[Task] Reproduce every line of the material below, but drop the pictures.

-----

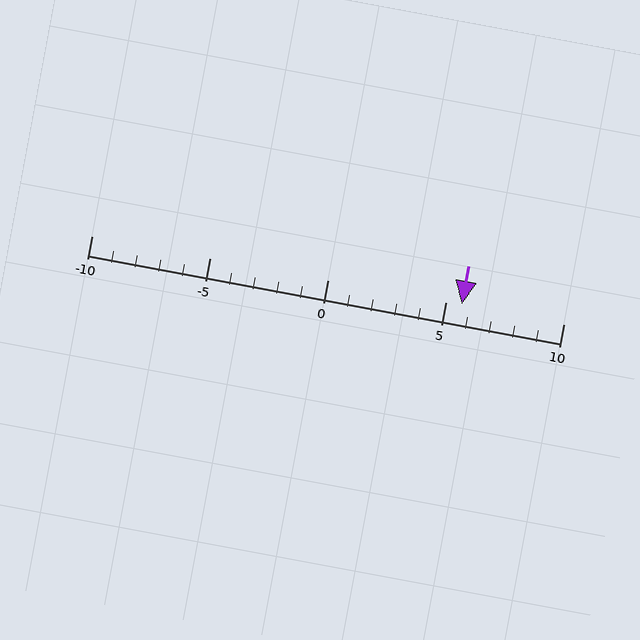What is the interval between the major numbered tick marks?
The major tick marks are spaced 5 units apart.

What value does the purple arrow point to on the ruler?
The purple arrow points to approximately 6.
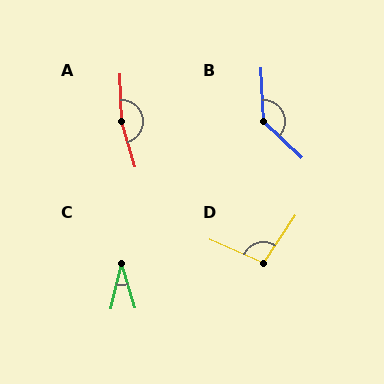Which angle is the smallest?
C, at approximately 30 degrees.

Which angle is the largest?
A, at approximately 166 degrees.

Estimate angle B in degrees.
Approximately 136 degrees.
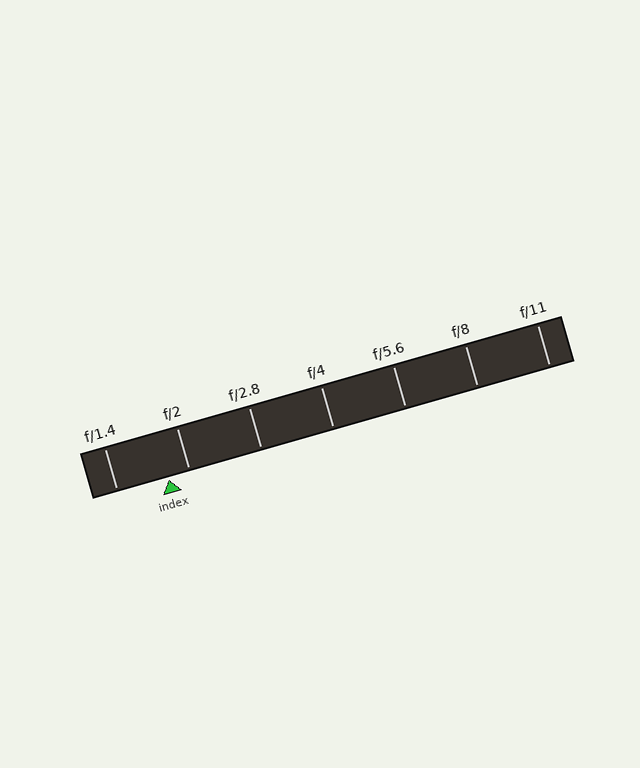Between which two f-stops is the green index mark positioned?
The index mark is between f/1.4 and f/2.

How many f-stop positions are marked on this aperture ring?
There are 7 f-stop positions marked.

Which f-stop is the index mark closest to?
The index mark is closest to f/2.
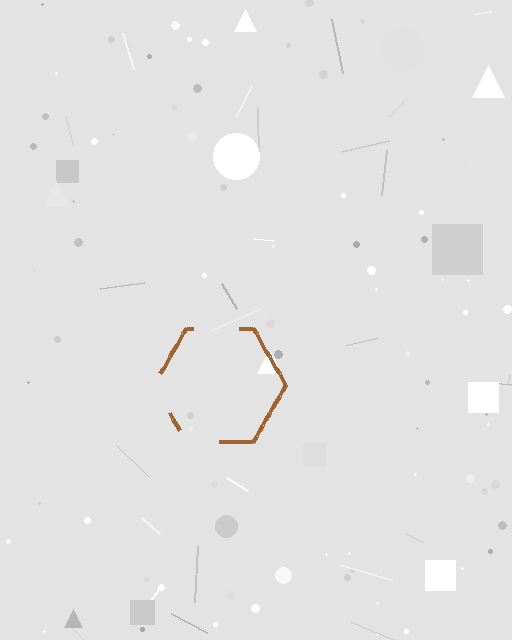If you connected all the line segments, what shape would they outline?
They would outline a hexagon.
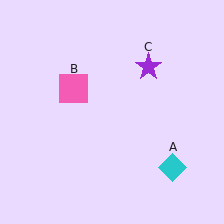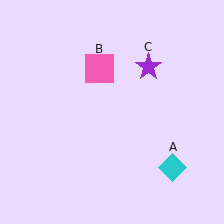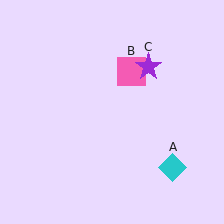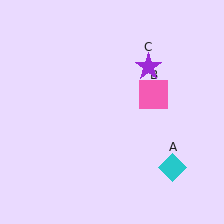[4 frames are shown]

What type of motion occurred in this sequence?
The pink square (object B) rotated clockwise around the center of the scene.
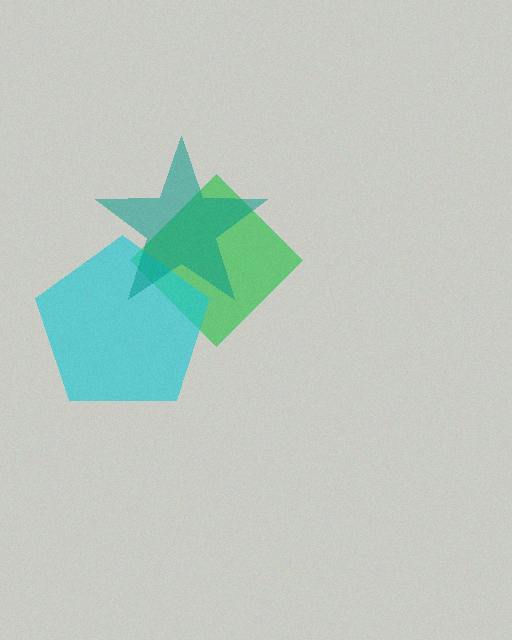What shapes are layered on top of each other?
The layered shapes are: a green diamond, a cyan pentagon, a teal star.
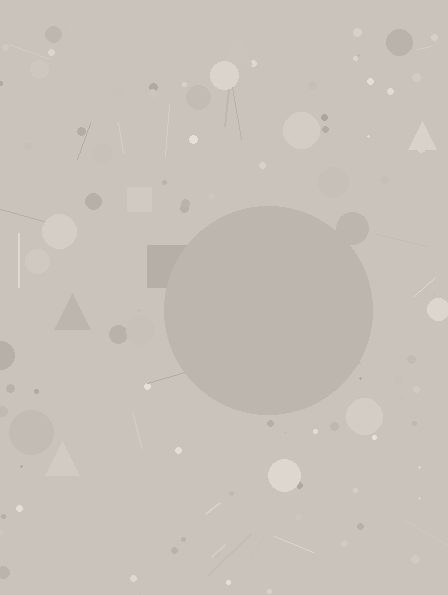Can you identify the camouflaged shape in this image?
The camouflaged shape is a circle.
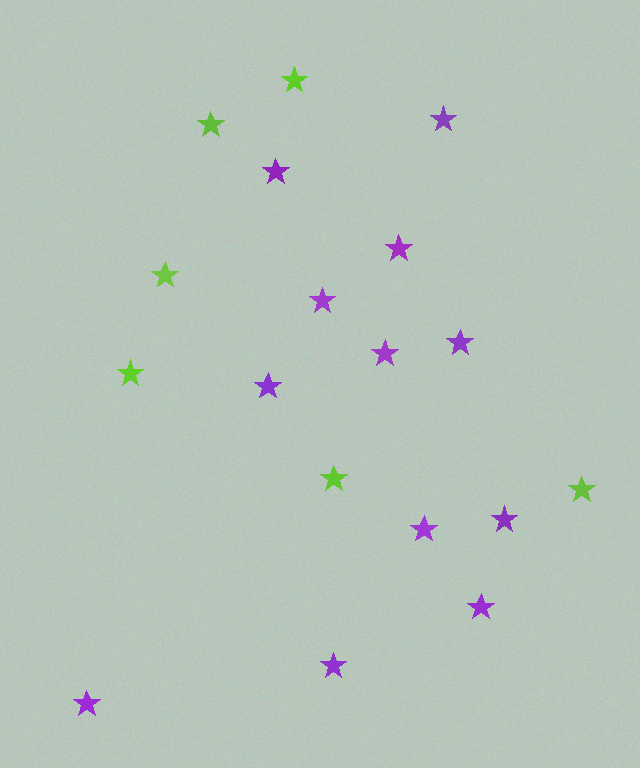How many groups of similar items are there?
There are 2 groups: one group of lime stars (6) and one group of purple stars (12).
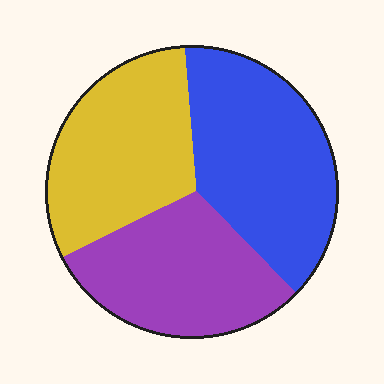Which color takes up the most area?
Blue, at roughly 35%.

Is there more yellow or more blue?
Blue.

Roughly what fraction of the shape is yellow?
Yellow takes up between a sixth and a third of the shape.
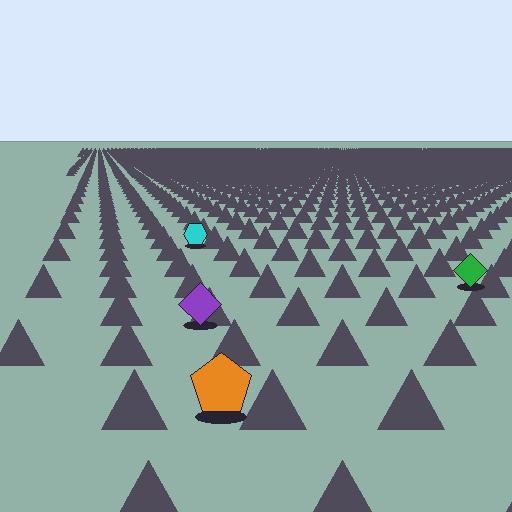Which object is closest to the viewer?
The orange pentagon is closest. The texture marks near it are larger and more spread out.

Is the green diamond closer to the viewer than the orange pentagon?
No. The orange pentagon is closer — you can tell from the texture gradient: the ground texture is coarser near it.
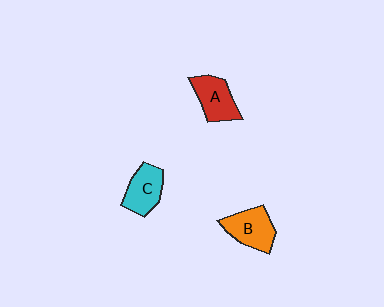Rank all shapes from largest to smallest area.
From largest to smallest: B (orange), A (red), C (cyan).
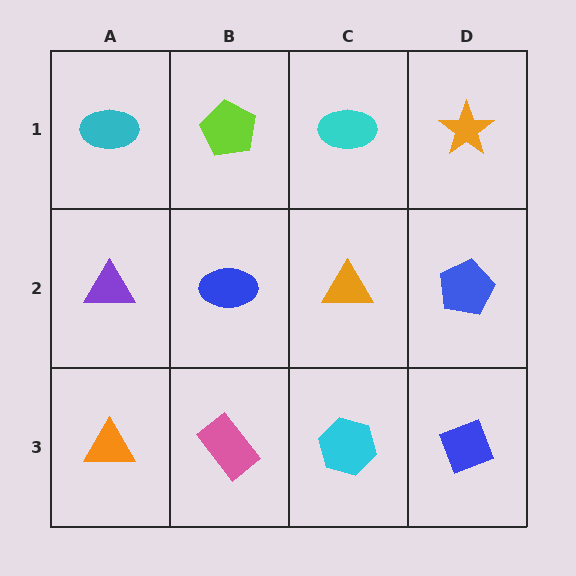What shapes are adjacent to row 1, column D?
A blue pentagon (row 2, column D), a cyan ellipse (row 1, column C).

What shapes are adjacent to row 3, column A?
A purple triangle (row 2, column A), a pink rectangle (row 3, column B).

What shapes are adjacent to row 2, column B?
A lime pentagon (row 1, column B), a pink rectangle (row 3, column B), a purple triangle (row 2, column A), an orange triangle (row 2, column C).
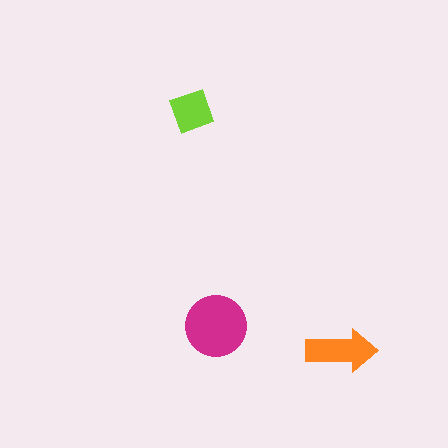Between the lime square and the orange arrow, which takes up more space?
The orange arrow.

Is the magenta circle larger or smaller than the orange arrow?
Larger.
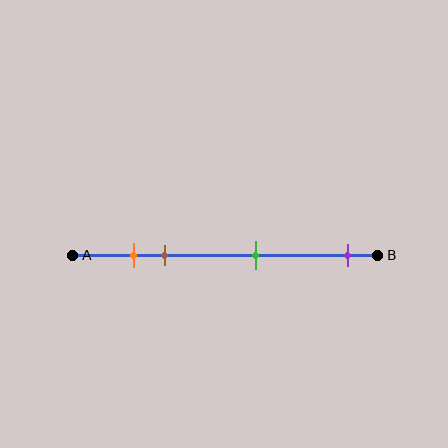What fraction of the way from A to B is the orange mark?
The orange mark is approximately 20% (0.2) of the way from A to B.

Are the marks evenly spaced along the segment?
No, the marks are not evenly spaced.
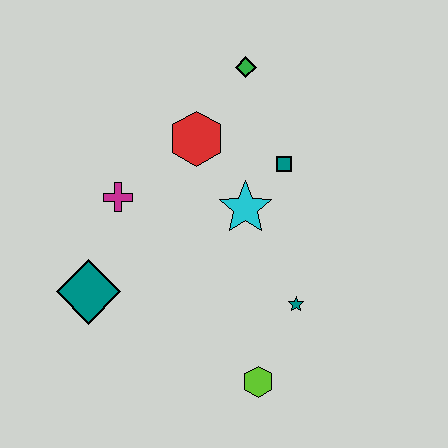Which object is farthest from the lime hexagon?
The green diamond is farthest from the lime hexagon.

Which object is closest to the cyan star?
The teal square is closest to the cyan star.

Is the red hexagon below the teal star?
No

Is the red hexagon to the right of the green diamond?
No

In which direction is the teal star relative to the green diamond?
The teal star is below the green diamond.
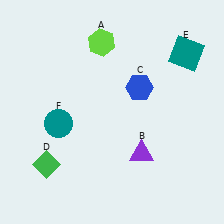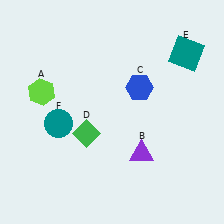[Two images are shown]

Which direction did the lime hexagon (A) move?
The lime hexagon (A) moved down and to the left.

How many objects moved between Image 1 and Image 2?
2 objects moved between the two images.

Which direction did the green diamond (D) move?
The green diamond (D) moved up and to the right.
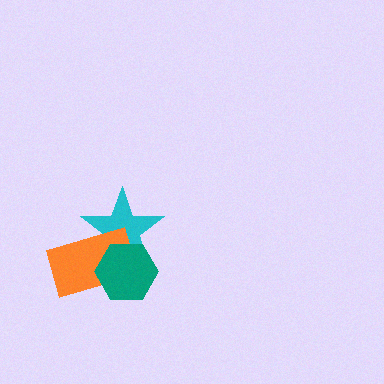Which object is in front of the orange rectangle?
The teal hexagon is in front of the orange rectangle.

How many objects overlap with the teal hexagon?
2 objects overlap with the teal hexagon.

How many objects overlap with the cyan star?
2 objects overlap with the cyan star.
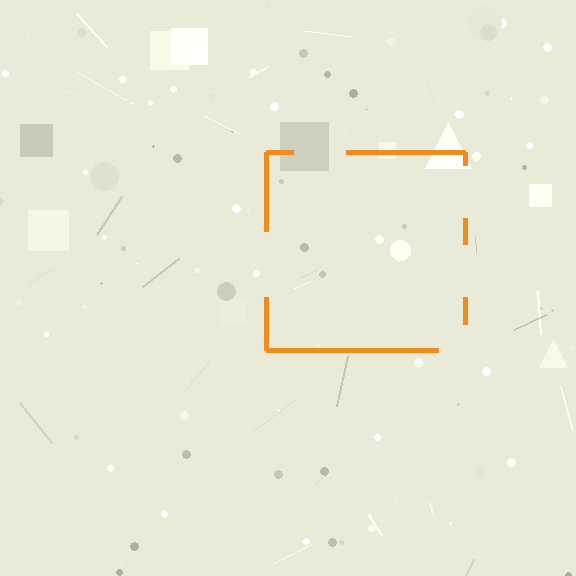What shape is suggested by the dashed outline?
The dashed outline suggests a square.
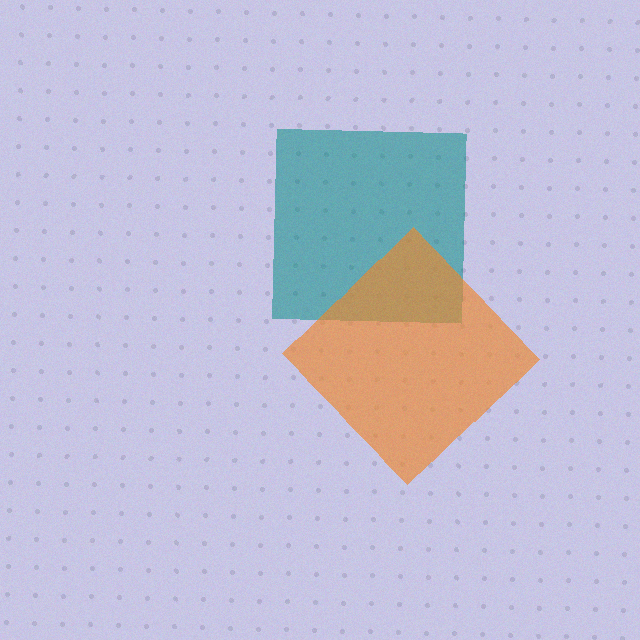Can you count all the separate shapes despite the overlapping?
Yes, there are 2 separate shapes.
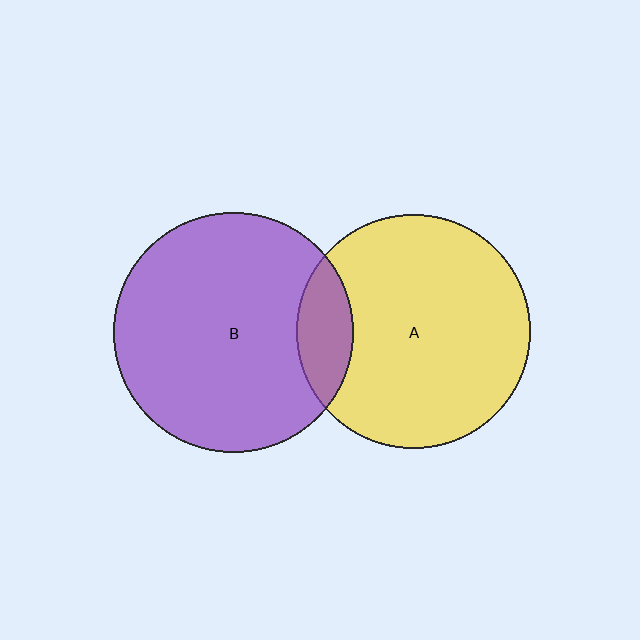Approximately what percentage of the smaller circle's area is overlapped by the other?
Approximately 15%.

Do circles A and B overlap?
Yes.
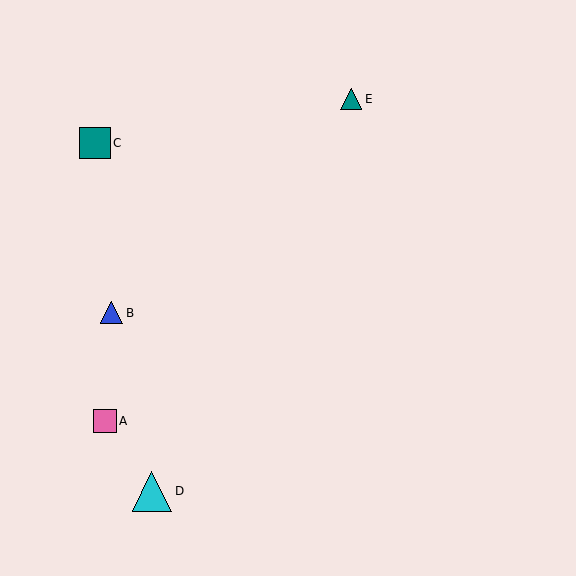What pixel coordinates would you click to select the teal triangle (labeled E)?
Click at (351, 99) to select the teal triangle E.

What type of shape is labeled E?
Shape E is a teal triangle.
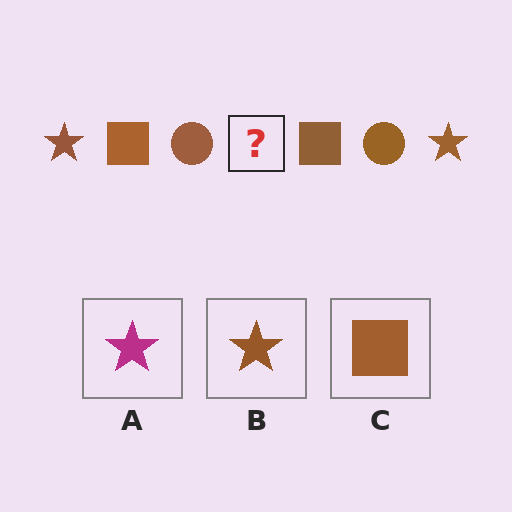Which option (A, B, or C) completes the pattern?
B.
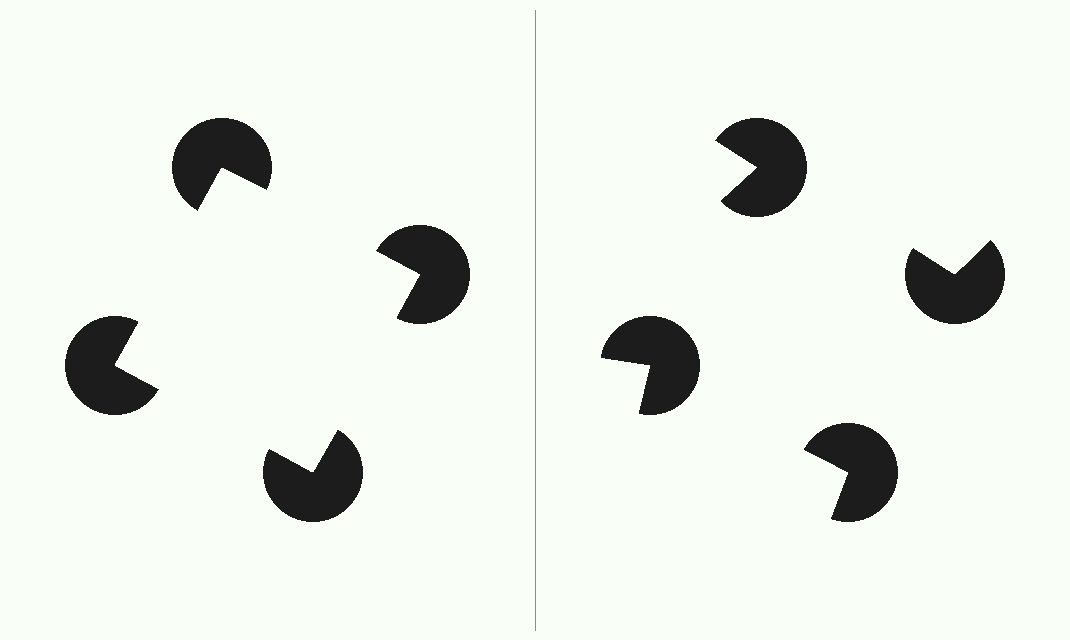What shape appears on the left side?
An illusory square.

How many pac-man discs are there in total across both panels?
8 — 4 on each side.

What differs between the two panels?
The pac-man discs are positioned identically on both sides; only the wedge orientations differ. On the left they align to a square; on the right they are misaligned.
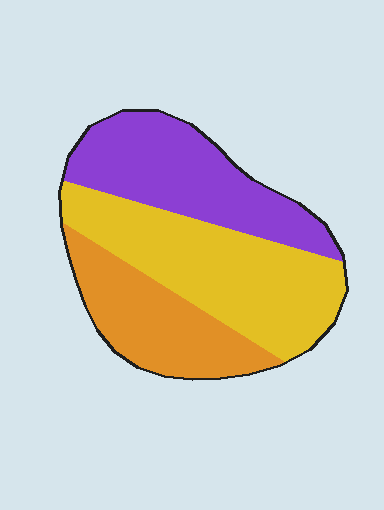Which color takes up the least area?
Orange, at roughly 25%.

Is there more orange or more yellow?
Yellow.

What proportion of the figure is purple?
Purple takes up between a quarter and a half of the figure.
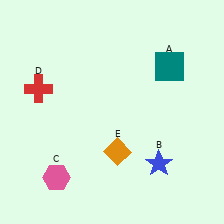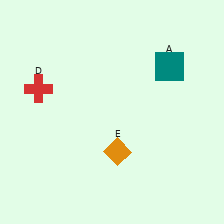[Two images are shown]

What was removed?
The blue star (B), the pink hexagon (C) were removed in Image 2.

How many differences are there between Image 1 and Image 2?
There are 2 differences between the two images.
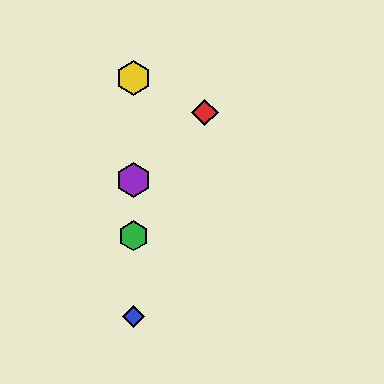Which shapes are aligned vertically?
The blue diamond, the green hexagon, the yellow hexagon, the purple hexagon are aligned vertically.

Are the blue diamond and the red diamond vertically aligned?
No, the blue diamond is at x≈133 and the red diamond is at x≈205.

-----

[Response to the task]
What is the interval between the major numbered tick marks?
The major tick marks are spaced 5 units apart.

What value does the purple arrow point to on the ruler?
The purple arrow points to approximately 6.
Which angle is the smallest?
C, at approximately 30 degrees.

Which angle is the largest?
A, at approximately 166 degrees.

Estimate angle B in degrees.
Approximately 136 degrees.
Between which two f-stops is the green index mark positioned?
The index mark is between f/1.4 and f/2.

How many f-stop positions are marked on this aperture ring?
There are 7 f-stop positions marked.

Which f-stop is the index mark closest to?
The index mark is closest to f/2.
If you connected all the line segments, what shape would they outline?
They would outline a hexagon.
[4 frames are shown]

What type of motion occurred in this sequence?
The pink square (object B) rotated clockwise around the center of the scene.
What shapes are layered on top of each other?
The layered shapes are: a green diamond, a cyan pentagon, a teal star.
Can you identify the camouflaged shape in this image?
The camouflaged shape is a circle.
How many groups of similar items are there?
There are 2 groups: one group of lime stars (6) and one group of purple stars (12).
Which color takes up the most area?
Blue, at roughly 35%.

Is there more yellow or more blue?
Blue.

Roughly what fraction of the shape is yellow?
Yellow takes up between a sixth and a third of the shape.
Which object is closest to the viewer?
The orange pentagon is closest. The texture marks near it are larger and more spread out.

Is the green diamond closer to the viewer than the orange pentagon?
No. The orange pentagon is closer — you can tell from the texture gradient: the ground texture is coarser near it.
Rank all shapes from largest to smallest area.
From largest to smallest: B (orange), A (red), C (cyan).
What shapes are adjacent to row 1, column D?
A blue pentagon (row 2, column D), a cyan ellipse (row 1, column C).

What shapes are adjacent to row 3, column A?
A purple triangle (row 2, column A), a pink rectangle (row 3, column B).

What shapes are adjacent to row 2, column B?
A lime pentagon (row 1, column B), a pink rectangle (row 3, column B), a purple triangle (row 2, column A), an orange triangle (row 2, column C).
Between the lime square and the orange arrow, which takes up more space?
The orange arrow.

Is the magenta circle larger or smaller than the orange arrow?
Larger.
What fraction of the way from A to B is the orange mark?
The orange mark is approximately 20% (0.2) of the way from A to B.

Are the marks evenly spaced along the segment?
No, the marks are not evenly spaced.
Which object is farthest from the lime hexagon?
The green diamond is farthest from the lime hexagon.

Which object is closest to the cyan star?
The teal square is closest to the cyan star.

Is the red hexagon below the teal star?
No

Is the red hexagon to the right of the green diamond?
No

In which direction is the teal star relative to the green diamond?
The teal star is below the green diamond.
[Two images are shown]

Which direction did the lime hexagon (A) move?
The lime hexagon (A) moved down and to the left.

How many objects moved between Image 1 and Image 2?
2 objects moved between the two images.

Which direction did the green diamond (D) move?
The green diamond (D) moved up and to the right.
Which object is in front of the orange rectangle?
The teal hexagon is in front of the orange rectangle.

How many objects overlap with the teal hexagon?
2 objects overlap with the teal hexagon.

How many objects overlap with the cyan star?
2 objects overlap with the cyan star.
What shape is suggested by the dashed outline?
The dashed outline suggests a square.
Can you count all the separate shapes despite the overlapping?
Yes, there are 2 separate shapes.
Approximately what percentage of the smaller circle's area is overlapped by the other?
Approximately 15%.

Do circles A and B overlap?
Yes.
What pixel coordinates would you click to select the teal triangle (labeled E)?
Click at (351, 99) to select the teal triangle E.

What type of shape is labeled E?
Shape E is a teal triangle.
Which option (A, B, or C) completes the pattern?
B.
What shape appears on the left side?
An illusory square.

How many pac-man discs are there in total across both panels?
8 — 4 on each side.

What differs between the two panels?
The pac-man discs are positioned identically on both sides; only the wedge orientations differ. On the left they align to a square; on the right they are misaligned.
Which color takes up the least area?
Orange, at roughly 25%.

Is there more orange or more yellow?
Yellow.

What proportion of the figure is purple?
Purple takes up between a quarter and a half of the figure.
[Two images are shown]

What was removed?
The blue star (B), the pink hexagon (C) were removed in Image 2.

How many differences are there between Image 1 and Image 2?
There are 2 differences between the two images.
Which shapes are aligned vertically?
The blue diamond, the green hexagon, the yellow hexagon, the purple hexagon are aligned vertically.

Are the blue diamond and the red diamond vertically aligned?
No, the blue diamond is at x≈133 and the red diamond is at x≈205.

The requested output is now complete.